→ **DATA ROWS**:
· · · ·

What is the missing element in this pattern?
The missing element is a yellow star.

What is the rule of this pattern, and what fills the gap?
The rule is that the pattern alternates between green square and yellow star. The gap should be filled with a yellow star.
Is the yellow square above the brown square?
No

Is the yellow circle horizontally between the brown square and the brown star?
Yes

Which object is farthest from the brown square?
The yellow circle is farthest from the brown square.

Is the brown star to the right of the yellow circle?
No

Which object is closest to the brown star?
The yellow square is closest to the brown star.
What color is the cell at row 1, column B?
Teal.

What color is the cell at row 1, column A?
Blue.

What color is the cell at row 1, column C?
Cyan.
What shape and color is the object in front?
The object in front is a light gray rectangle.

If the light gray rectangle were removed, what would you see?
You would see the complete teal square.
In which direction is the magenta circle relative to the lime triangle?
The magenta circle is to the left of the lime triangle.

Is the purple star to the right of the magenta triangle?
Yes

· · · ·

→ **YOUR GOAL**:
All of the data above should be transcribed exactly.

→ **ANSWER BELOW**:
What is the missing element in this pattern?
The missing element is a yellow star.

What is the rule of this pattern, and what fills the gap?
The rule is that the pattern alternates between green square and yellow star. The gap should be filled with a yellow star.
Is the yellow square above the brown square?
No

Is the yellow circle horizontally between the brown square and the brown star?
Yes

Which object is farthest from the brown square?
The yellow circle is farthest from the brown square.

Is the brown star to the right of the yellow circle?
No

Which object is closest to the brown star?
The yellow square is closest to the brown star.
What color is the cell at row 1, column B?
Teal.

What color is the cell at row 1, column A?
Blue.

What color is the cell at row 1, column C?
Cyan.
What shape and color is the object in front?
The object in front is a light gray rectangle.

If the light gray rectangle were removed, what would you see?
You would see the complete teal square.
In which direction is the magenta circle relative to the lime triangle?
The magenta circle is to the left of the lime triangle.

Is the purple star to the right of the magenta triangle?
Yes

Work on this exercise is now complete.